TASK PROMPT.
Return the material exactly as supplied, apart from the pictures, which are omitted.

______________________________

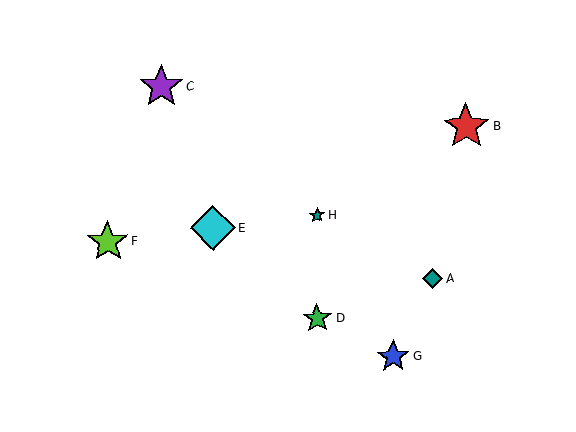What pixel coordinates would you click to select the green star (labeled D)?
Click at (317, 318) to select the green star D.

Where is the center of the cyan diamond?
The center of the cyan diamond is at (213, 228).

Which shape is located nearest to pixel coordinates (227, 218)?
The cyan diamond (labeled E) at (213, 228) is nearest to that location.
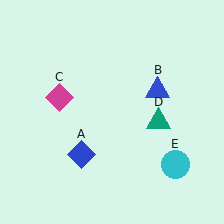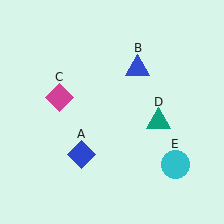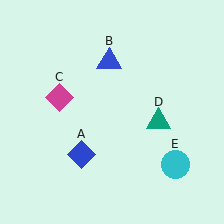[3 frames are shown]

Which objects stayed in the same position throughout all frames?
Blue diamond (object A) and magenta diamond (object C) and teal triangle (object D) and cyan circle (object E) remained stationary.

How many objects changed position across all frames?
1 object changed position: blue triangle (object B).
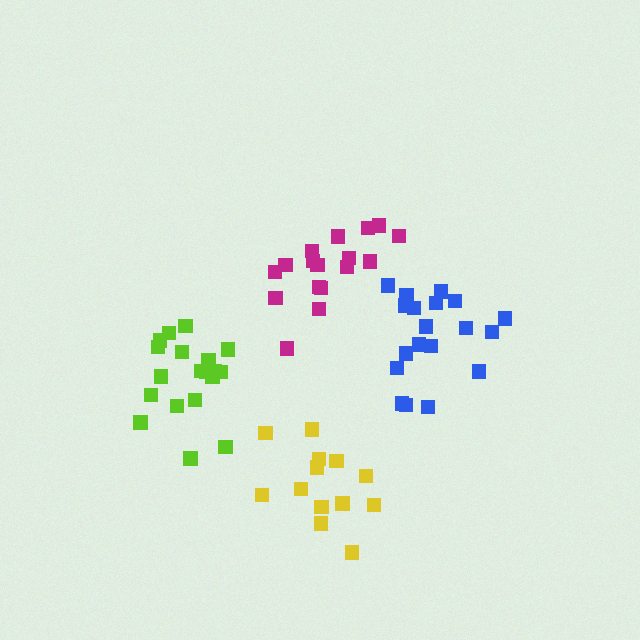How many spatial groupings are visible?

______________________________

THE RESPONSE.
What pixel coordinates would you click to select the green star (labeled D)?
Click at (317, 318) to select the green star D.

Where is the center of the cyan diamond?
The center of the cyan diamond is at (213, 228).

Which shape is located nearest to pixel coordinates (227, 218)?
The cyan diamond (labeled E) at (213, 228) is nearest to that location.
[3 frames are shown]

Which objects stayed in the same position throughout all frames?
Blue diamond (object A) and magenta diamond (object C) and teal triangle (object D) and cyan circle (object E) remained stationary.

How many objects changed position across all frames?
1 object changed position: blue triangle (object B).
How many spatial groupings are visible?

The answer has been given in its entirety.